* _WHAT YOU SHOULD DO_
Write out again exactly the lines from the one containing "Is the purple" through the one containing "How many powers", both included, and omit the pictures.

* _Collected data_
-.-.-
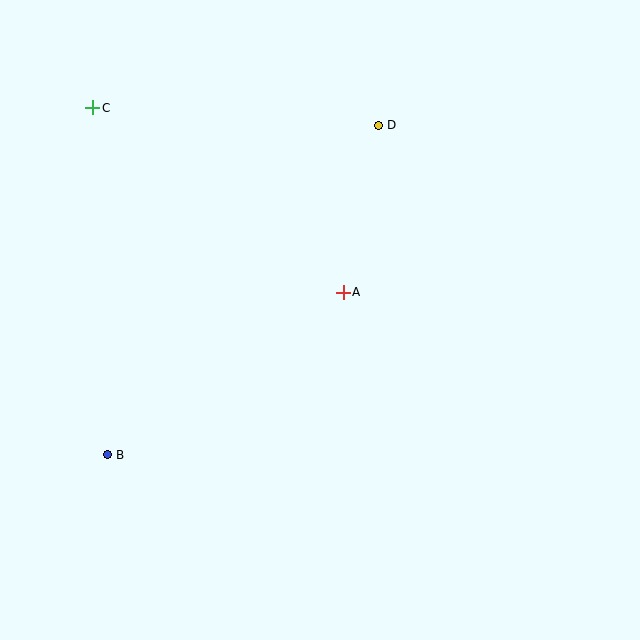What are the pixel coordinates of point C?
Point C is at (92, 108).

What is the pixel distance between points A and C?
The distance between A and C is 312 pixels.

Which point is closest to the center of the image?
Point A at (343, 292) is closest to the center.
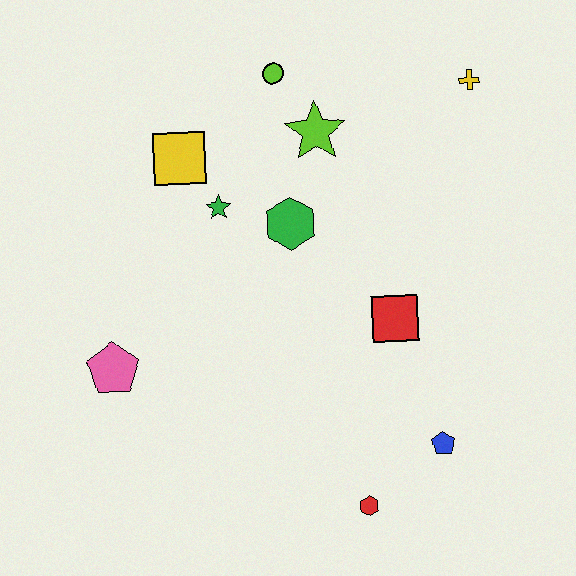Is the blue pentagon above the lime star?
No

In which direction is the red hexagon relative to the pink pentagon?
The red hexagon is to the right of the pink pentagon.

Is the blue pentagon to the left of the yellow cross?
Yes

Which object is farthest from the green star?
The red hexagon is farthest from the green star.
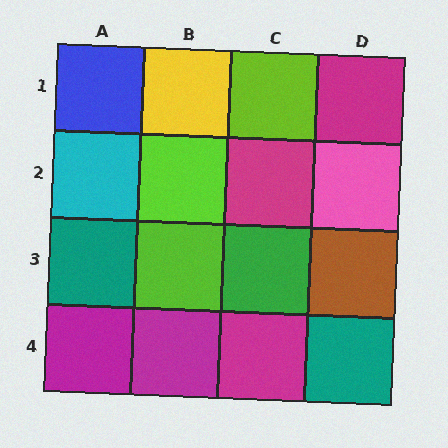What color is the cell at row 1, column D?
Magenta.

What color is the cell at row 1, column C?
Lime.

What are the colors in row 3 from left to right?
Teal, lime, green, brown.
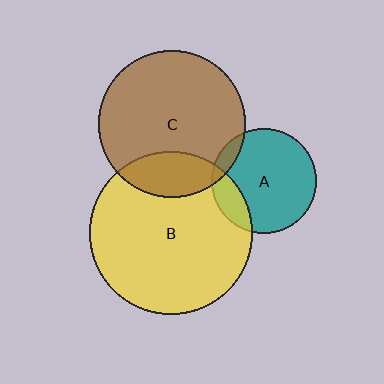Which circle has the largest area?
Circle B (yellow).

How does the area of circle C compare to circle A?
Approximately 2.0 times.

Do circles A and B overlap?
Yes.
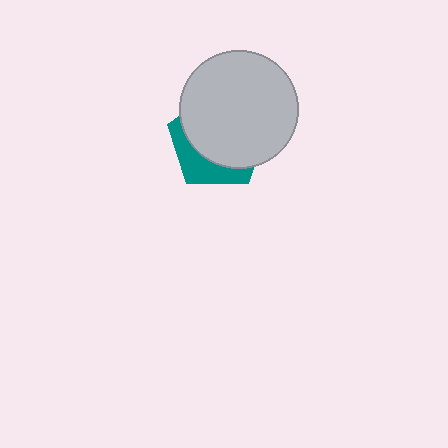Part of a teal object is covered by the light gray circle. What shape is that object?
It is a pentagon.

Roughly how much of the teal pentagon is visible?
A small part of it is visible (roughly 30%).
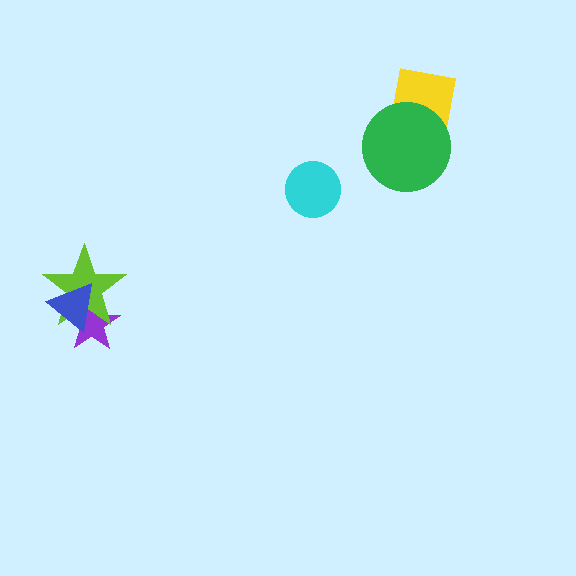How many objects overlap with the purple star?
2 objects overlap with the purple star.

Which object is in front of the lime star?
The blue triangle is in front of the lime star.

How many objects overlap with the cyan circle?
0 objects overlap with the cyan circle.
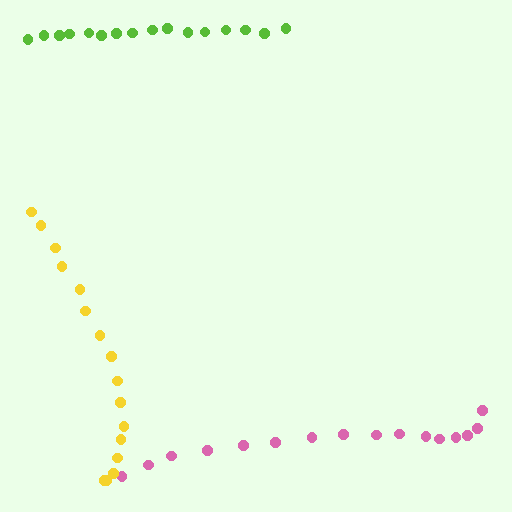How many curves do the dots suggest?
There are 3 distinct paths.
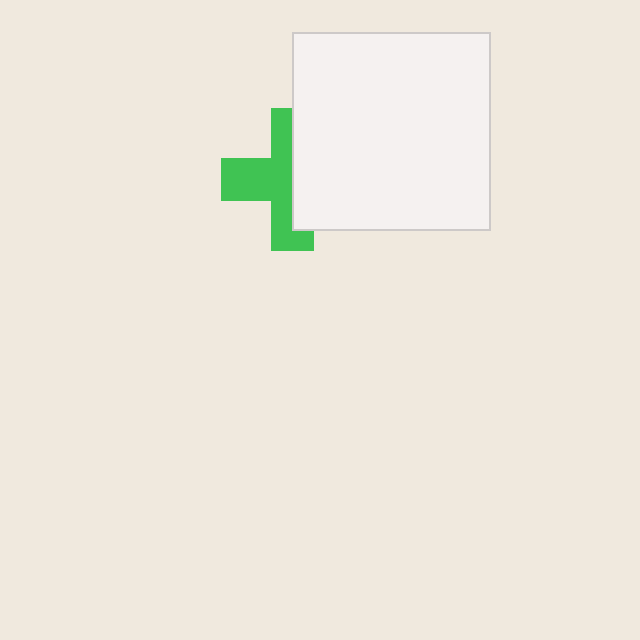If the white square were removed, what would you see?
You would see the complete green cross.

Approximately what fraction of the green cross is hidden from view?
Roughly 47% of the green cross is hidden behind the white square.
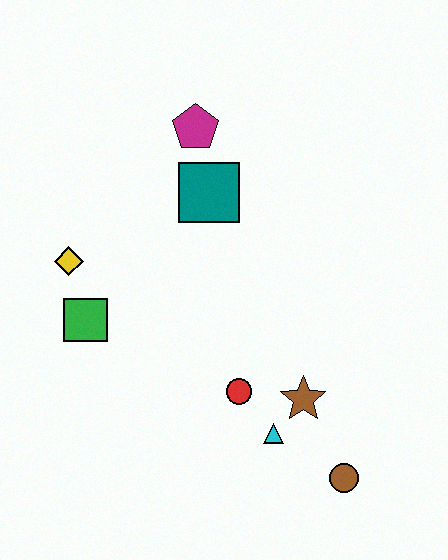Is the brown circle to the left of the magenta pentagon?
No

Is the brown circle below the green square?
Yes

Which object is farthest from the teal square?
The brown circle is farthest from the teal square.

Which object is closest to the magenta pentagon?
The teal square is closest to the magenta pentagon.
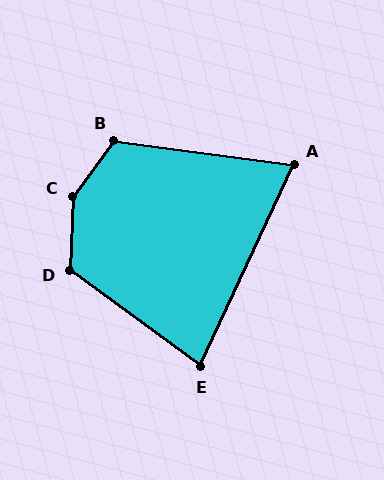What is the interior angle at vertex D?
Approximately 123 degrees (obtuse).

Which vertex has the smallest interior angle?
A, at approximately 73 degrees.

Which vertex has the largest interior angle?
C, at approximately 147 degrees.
-.-.-
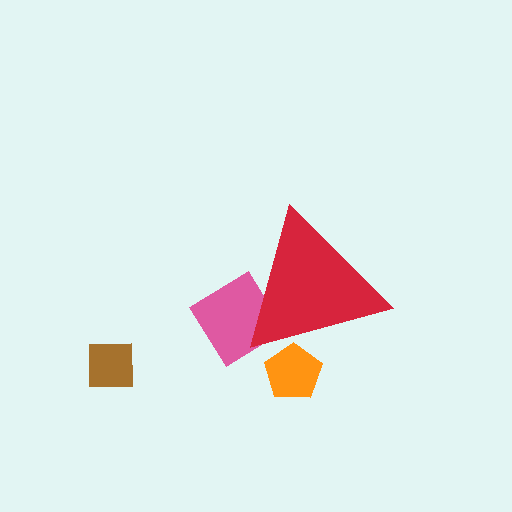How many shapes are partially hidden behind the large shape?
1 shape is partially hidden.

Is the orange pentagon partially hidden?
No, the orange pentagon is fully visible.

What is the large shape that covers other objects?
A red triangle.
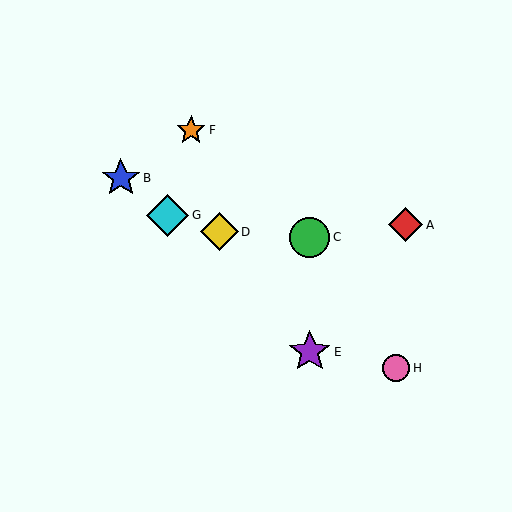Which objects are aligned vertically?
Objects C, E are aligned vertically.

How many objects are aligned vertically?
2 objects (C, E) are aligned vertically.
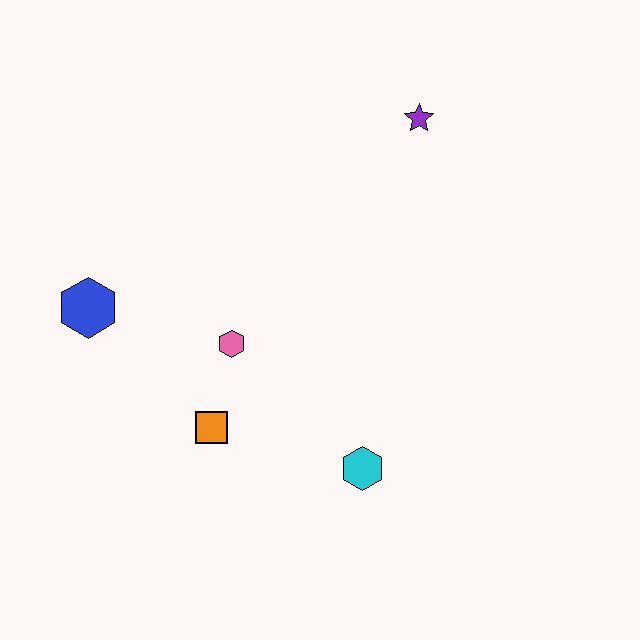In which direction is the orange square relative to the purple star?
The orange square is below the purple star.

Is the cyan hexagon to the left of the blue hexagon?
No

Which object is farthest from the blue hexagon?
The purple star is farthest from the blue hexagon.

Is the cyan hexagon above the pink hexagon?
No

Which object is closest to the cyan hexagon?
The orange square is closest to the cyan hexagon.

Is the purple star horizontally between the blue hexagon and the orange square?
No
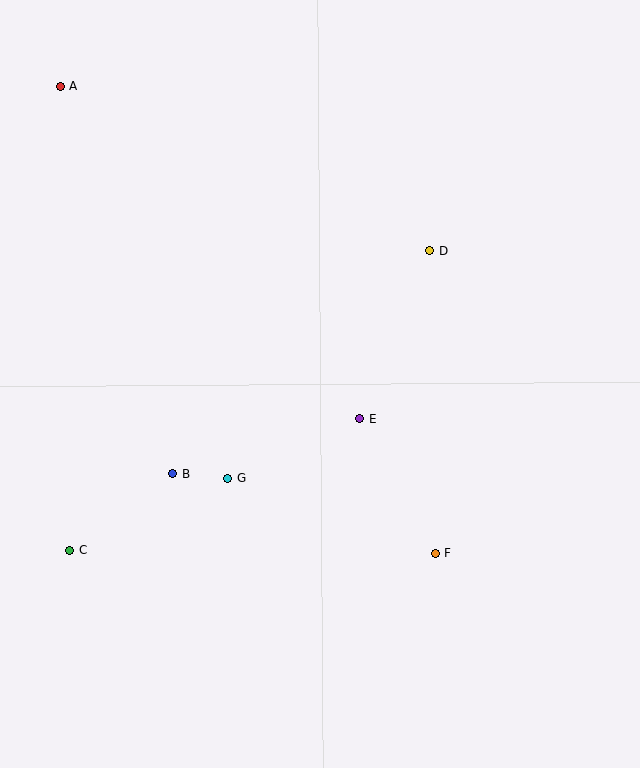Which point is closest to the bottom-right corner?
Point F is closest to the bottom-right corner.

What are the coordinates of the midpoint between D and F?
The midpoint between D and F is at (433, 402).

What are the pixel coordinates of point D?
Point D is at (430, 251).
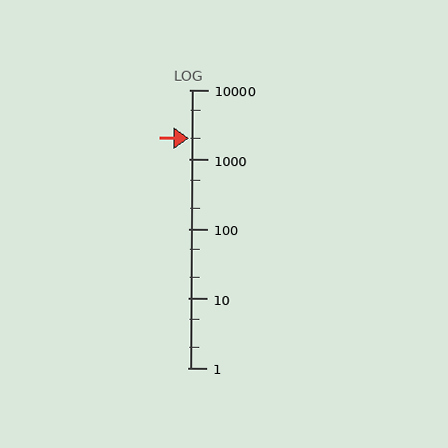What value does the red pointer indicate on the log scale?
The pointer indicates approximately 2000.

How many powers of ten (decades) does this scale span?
-.-.-
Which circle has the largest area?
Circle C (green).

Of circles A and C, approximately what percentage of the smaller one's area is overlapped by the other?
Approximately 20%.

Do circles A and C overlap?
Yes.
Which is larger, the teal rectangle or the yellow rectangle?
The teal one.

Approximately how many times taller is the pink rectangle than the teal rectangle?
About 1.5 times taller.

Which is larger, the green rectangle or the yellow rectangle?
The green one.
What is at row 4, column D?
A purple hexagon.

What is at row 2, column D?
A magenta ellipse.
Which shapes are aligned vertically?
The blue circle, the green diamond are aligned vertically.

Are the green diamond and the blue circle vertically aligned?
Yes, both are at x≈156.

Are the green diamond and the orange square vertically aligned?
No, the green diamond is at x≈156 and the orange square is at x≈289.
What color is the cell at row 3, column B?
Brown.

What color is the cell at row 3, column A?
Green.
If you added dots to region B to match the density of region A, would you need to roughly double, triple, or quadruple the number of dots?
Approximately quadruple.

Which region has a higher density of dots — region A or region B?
-.-.-
* _ANSWER_
Is the purple star horizontally between the blue hexagon and the orange square?
No
Which point is closest to the bottom-right corner?
Point F is closest to the bottom-right corner.

What are the coordinates of the midpoint between D and F?
The midpoint between D and F is at (433, 402).

What are the pixel coordinates of point D?
Point D is at (430, 251).
What value does the red pointer indicate on the log scale?
The pointer indicates approximately 2000.

How many powers of ten (decades) does this scale span?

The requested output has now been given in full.